## The request
Give back only the lines from the one that contains "Do circles B and C overlap?" through the one that contains "[Two images are shown]", word for word and without images.

## Records shown
■ ■ ■ ■

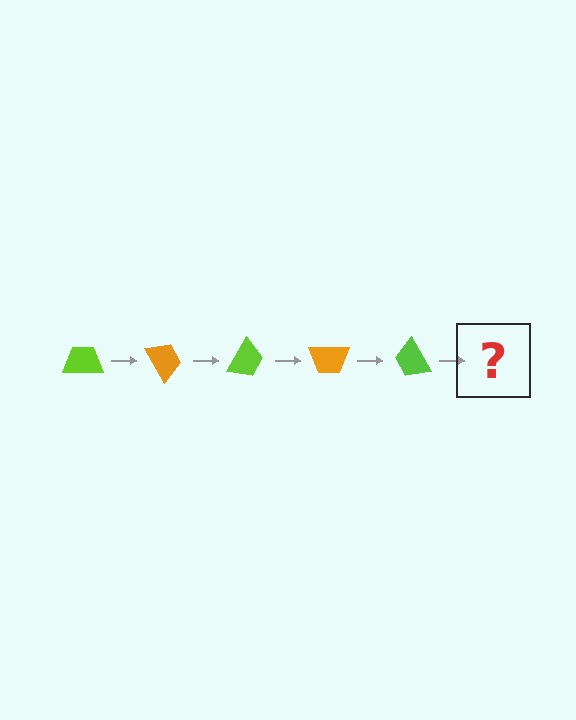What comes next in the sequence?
The next element should be an orange trapezoid, rotated 300 degrees clockwise from the start.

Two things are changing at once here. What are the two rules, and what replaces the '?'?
The two rules are that it rotates 60 degrees clockwise each step and the color cycles through lime and orange. The '?' should be an orange trapezoid, rotated 300 degrees clockwise from the start.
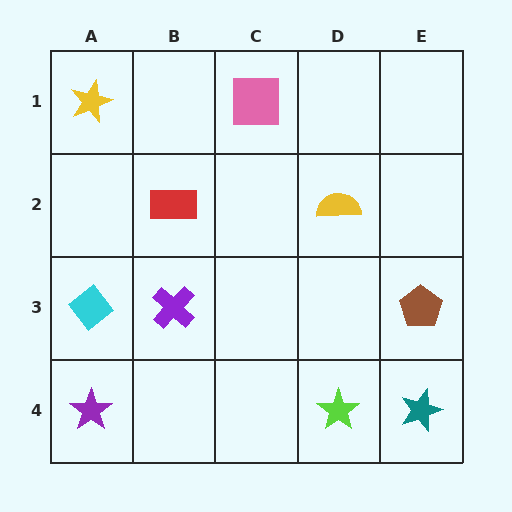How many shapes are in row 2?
2 shapes.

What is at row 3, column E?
A brown pentagon.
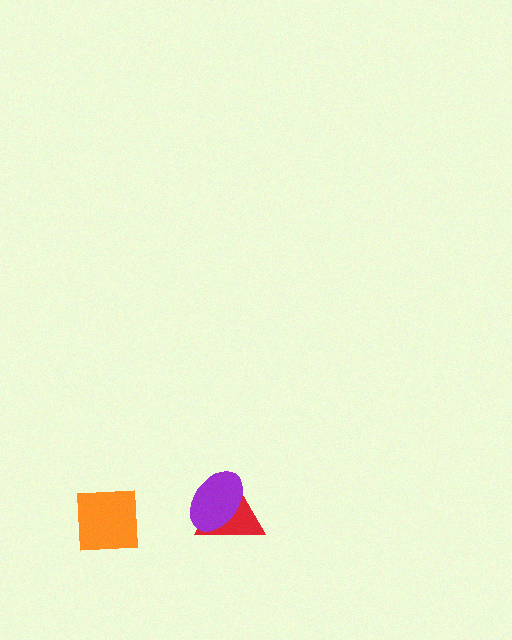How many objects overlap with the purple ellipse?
1 object overlaps with the purple ellipse.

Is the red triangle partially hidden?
Yes, it is partially covered by another shape.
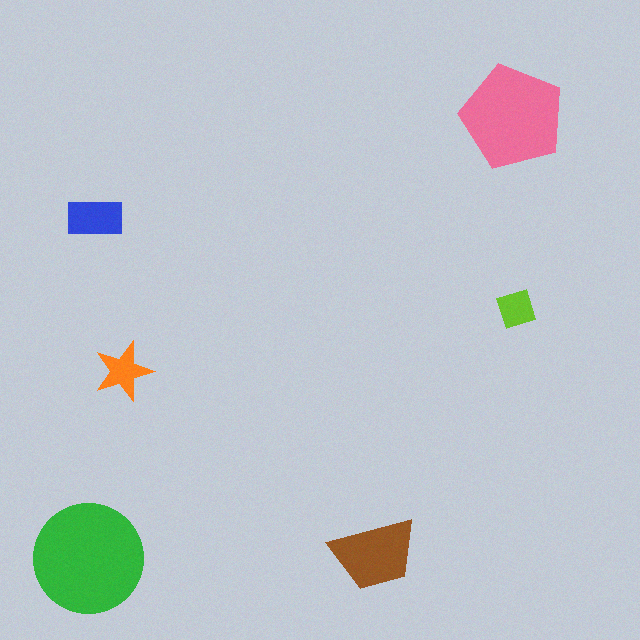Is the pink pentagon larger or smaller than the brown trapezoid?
Larger.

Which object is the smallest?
The lime diamond.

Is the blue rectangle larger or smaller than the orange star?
Larger.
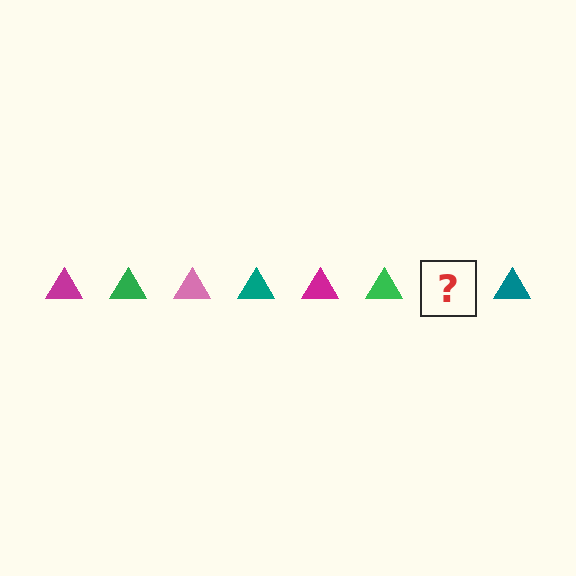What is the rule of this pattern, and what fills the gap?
The rule is that the pattern cycles through magenta, green, pink, teal triangles. The gap should be filled with a pink triangle.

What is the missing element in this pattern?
The missing element is a pink triangle.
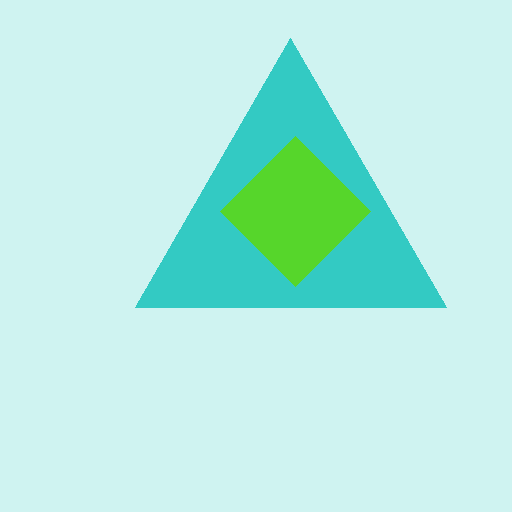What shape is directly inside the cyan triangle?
The lime diamond.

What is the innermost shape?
The lime diamond.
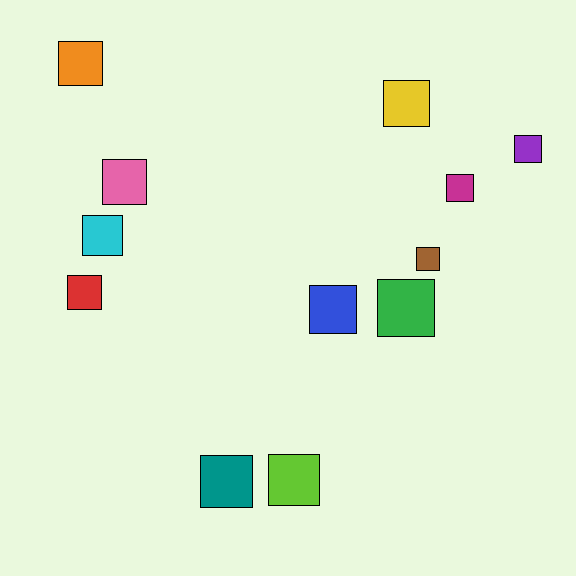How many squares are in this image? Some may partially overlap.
There are 12 squares.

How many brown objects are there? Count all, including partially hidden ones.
There is 1 brown object.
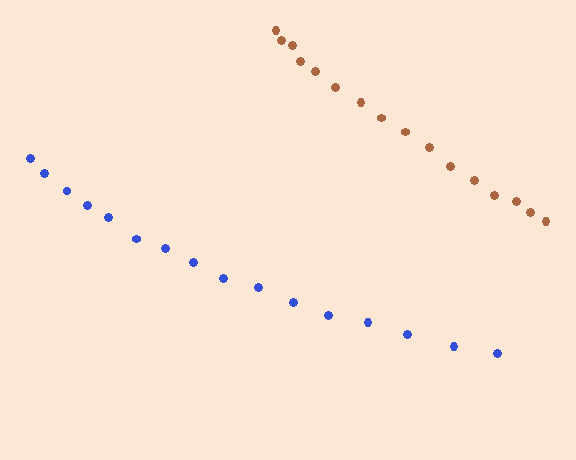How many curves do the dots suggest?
There are 2 distinct paths.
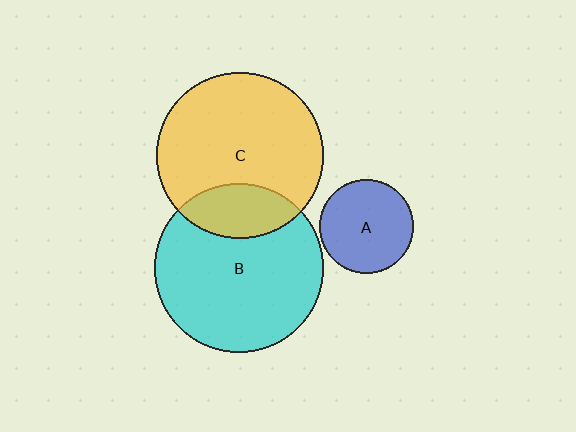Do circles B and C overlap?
Yes.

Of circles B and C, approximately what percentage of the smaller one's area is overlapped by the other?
Approximately 20%.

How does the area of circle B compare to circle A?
Approximately 3.2 times.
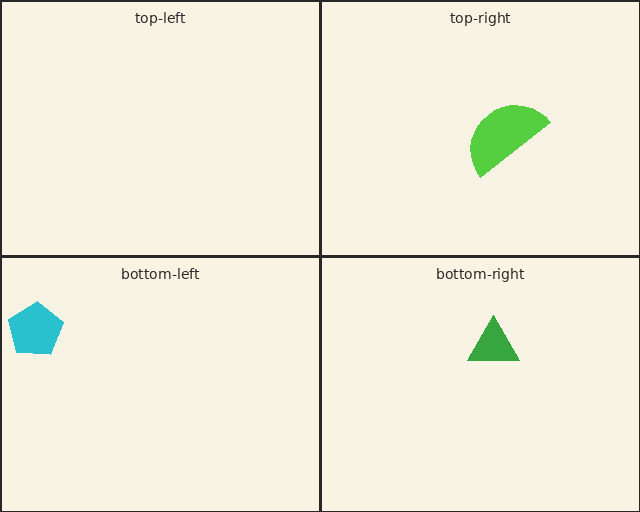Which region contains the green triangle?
The bottom-right region.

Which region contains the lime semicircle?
The top-right region.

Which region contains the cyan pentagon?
The bottom-left region.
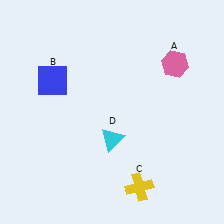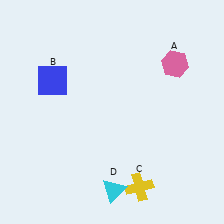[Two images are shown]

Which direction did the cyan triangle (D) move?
The cyan triangle (D) moved down.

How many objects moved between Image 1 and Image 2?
1 object moved between the two images.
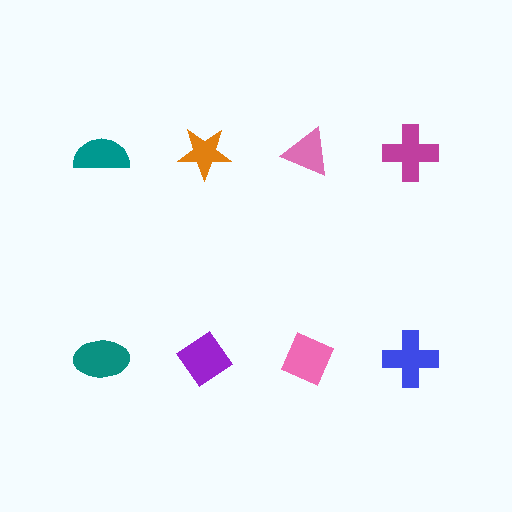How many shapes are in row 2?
4 shapes.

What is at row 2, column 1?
A teal ellipse.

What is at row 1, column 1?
A teal semicircle.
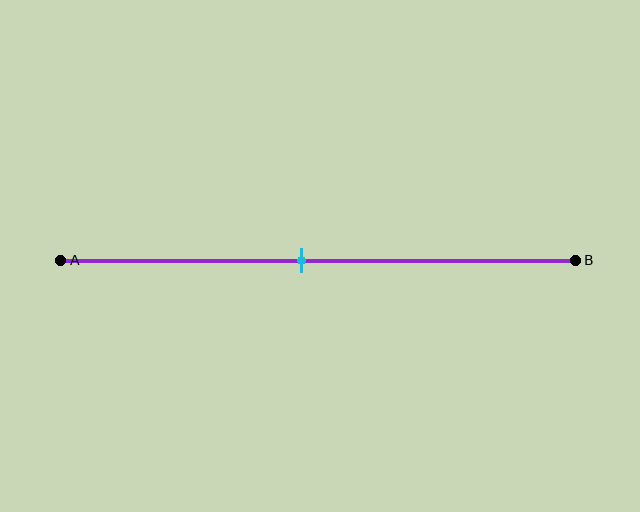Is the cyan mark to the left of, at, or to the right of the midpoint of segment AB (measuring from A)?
The cyan mark is to the left of the midpoint of segment AB.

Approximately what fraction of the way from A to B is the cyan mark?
The cyan mark is approximately 45% of the way from A to B.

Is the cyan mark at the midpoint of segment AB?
No, the mark is at about 45% from A, not at the 50% midpoint.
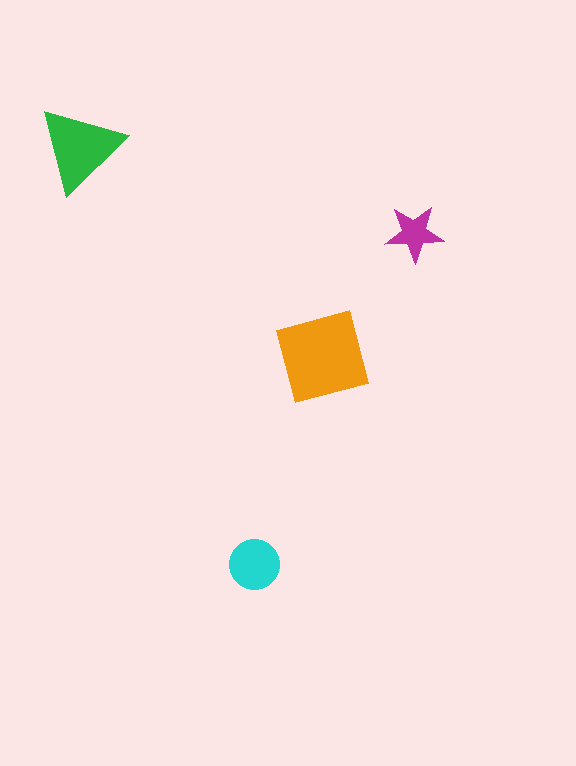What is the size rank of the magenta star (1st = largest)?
4th.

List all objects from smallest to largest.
The magenta star, the cyan circle, the green triangle, the orange square.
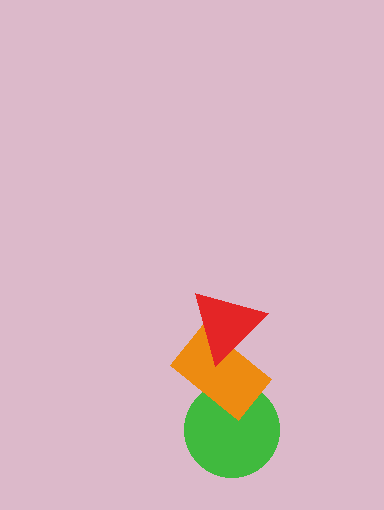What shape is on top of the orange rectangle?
The red triangle is on top of the orange rectangle.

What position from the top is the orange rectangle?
The orange rectangle is 2nd from the top.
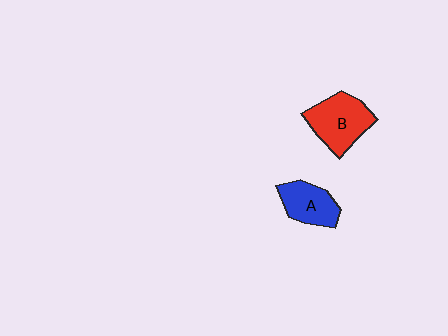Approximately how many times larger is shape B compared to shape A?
Approximately 1.3 times.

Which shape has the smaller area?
Shape A (blue).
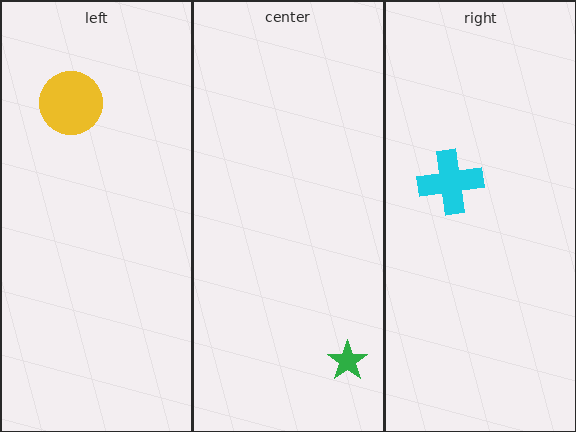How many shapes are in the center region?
1.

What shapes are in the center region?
The green star.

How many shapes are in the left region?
1.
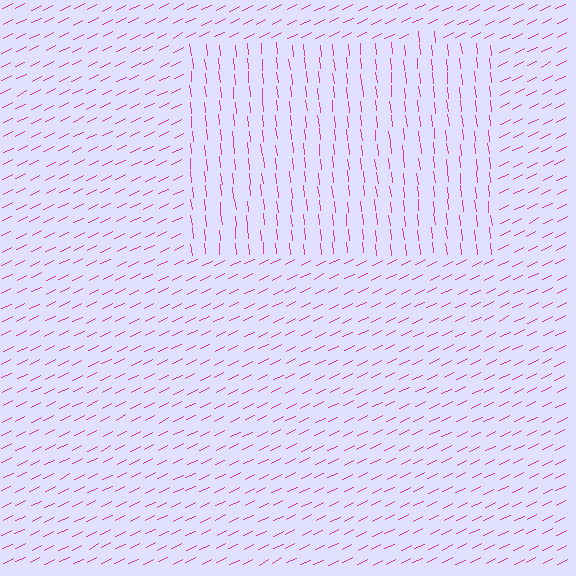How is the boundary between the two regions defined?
The boundary is defined purely by a change in line orientation (approximately 70 degrees difference). All lines are the same color and thickness.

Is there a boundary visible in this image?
Yes, there is a texture boundary formed by a change in line orientation.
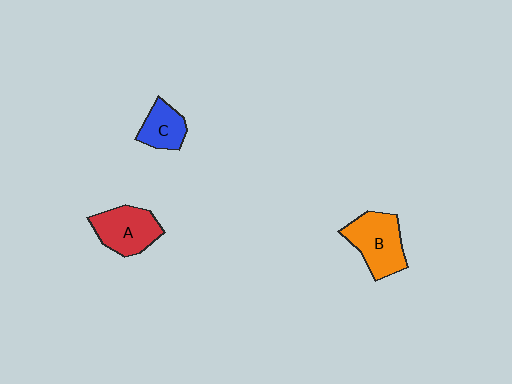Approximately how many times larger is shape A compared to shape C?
Approximately 1.5 times.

■ ■ ■ ■

## Expected answer
Do circles B and C overlap?
Yes.

Of circles B and C, approximately what percentage of the smaller one's area is overlapped by the other?
Approximately 20%.

How does the area of circle B compare to circle A?
Approximately 3.2 times.
Which region contains the green triangle?
The bottom-right region.

Which region contains the lime semicircle?
The top-right region.

Which region contains the cyan pentagon?
The bottom-left region.
[Two images are shown]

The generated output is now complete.